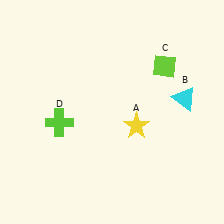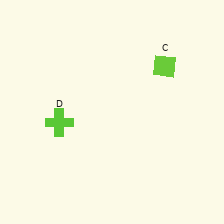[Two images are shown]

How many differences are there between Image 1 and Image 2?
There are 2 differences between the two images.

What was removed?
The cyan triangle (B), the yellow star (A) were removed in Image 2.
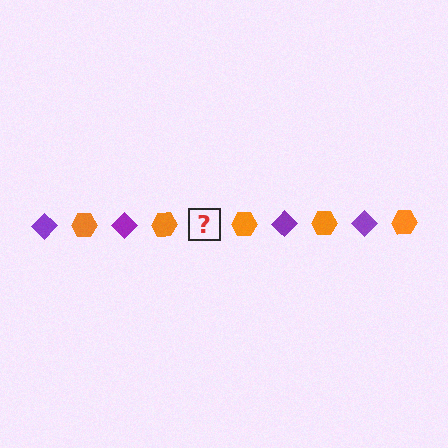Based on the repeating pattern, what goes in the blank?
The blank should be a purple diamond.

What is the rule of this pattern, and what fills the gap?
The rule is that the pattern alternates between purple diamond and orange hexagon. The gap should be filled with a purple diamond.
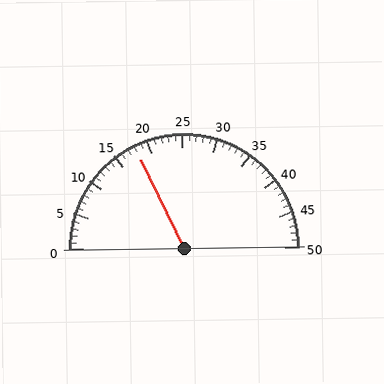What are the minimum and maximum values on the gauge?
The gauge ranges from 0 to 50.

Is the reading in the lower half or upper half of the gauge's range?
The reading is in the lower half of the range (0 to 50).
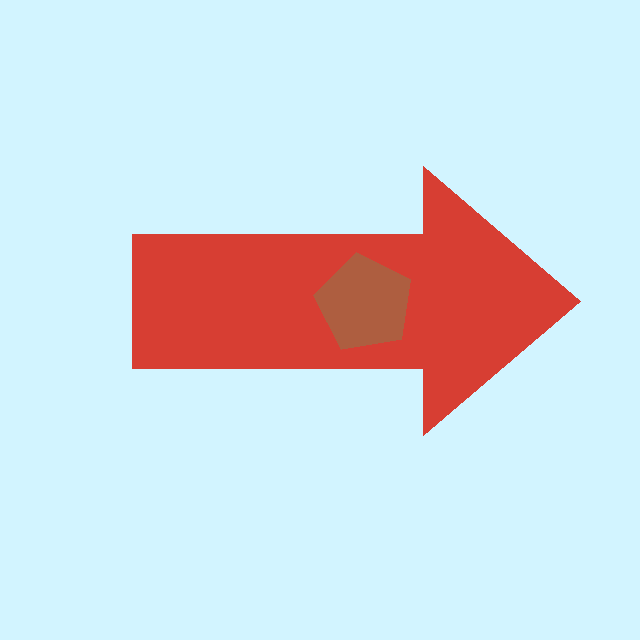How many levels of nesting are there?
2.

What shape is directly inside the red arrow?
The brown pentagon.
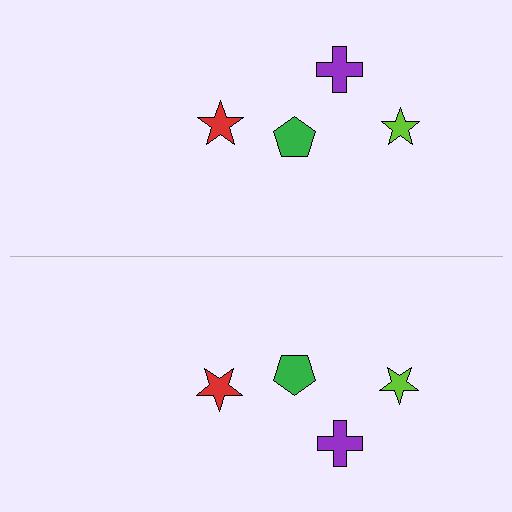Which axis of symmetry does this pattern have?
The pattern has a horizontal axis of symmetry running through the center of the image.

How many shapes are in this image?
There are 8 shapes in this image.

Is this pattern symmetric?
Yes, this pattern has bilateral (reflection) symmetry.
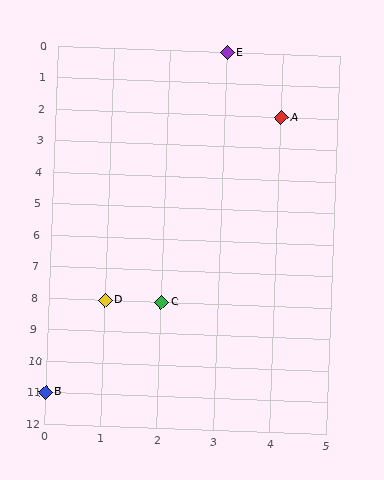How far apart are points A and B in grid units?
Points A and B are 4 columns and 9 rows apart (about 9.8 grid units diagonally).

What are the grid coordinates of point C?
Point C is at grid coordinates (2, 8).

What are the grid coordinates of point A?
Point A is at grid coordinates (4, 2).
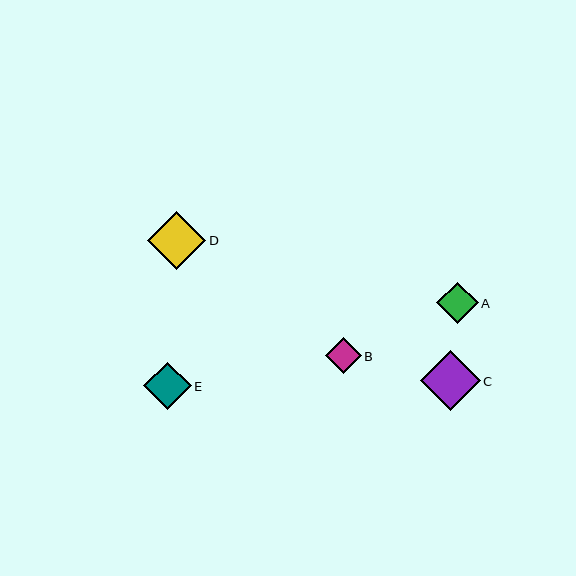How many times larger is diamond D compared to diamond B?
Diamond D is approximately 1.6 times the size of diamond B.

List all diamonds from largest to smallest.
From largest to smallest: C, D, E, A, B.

* CHALLENGE
Quote the records in full and exactly; skip any image.

* RESPONSE BELOW
[Two images are shown]

How many differences are there between Image 1 and Image 2?
There are 2 differences between the two images.

What was removed?
The cyan triangle (B), the yellow star (A) were removed in Image 2.
Based on the repeating pattern, what goes in the blank?
The blank should be a purple diamond.

What is the rule of this pattern, and what fills the gap?
The rule is that the pattern alternates between purple diamond and orange hexagon. The gap should be filled with a purple diamond.
What are the minimum and maximum values on the gauge?
The gauge ranges from 0 to 50.

Is the reading in the lower half or upper half of the gauge's range?
The reading is in the lower half of the range (0 to 50).
How many levels of nesting are there?
2.

What shape is directly inside the red arrow?
The brown pentagon.
Which axis of symmetry does this pattern have?
The pattern has a horizontal axis of symmetry running through the center of the image.

How many shapes are in this image?
There are 8 shapes in this image.

Is this pattern symmetric?
Yes, this pattern has bilateral (reflection) symmetry.
How far apart are points A and B in grid units?
Points A and B are 4 columns and 9 rows apart (about 9.8 grid units diagonally).

What are the grid coordinates of point C?
Point C is at grid coordinates (2, 8).

What are the grid coordinates of point A?
Point A is at grid coordinates (4, 2).
How many times larger is diamond D compared to diamond B?
Diamond D is approximately 1.6 times the size of diamond B.

List all diamonds from largest to smallest.
From largest to smallest: C, D, E, A, B.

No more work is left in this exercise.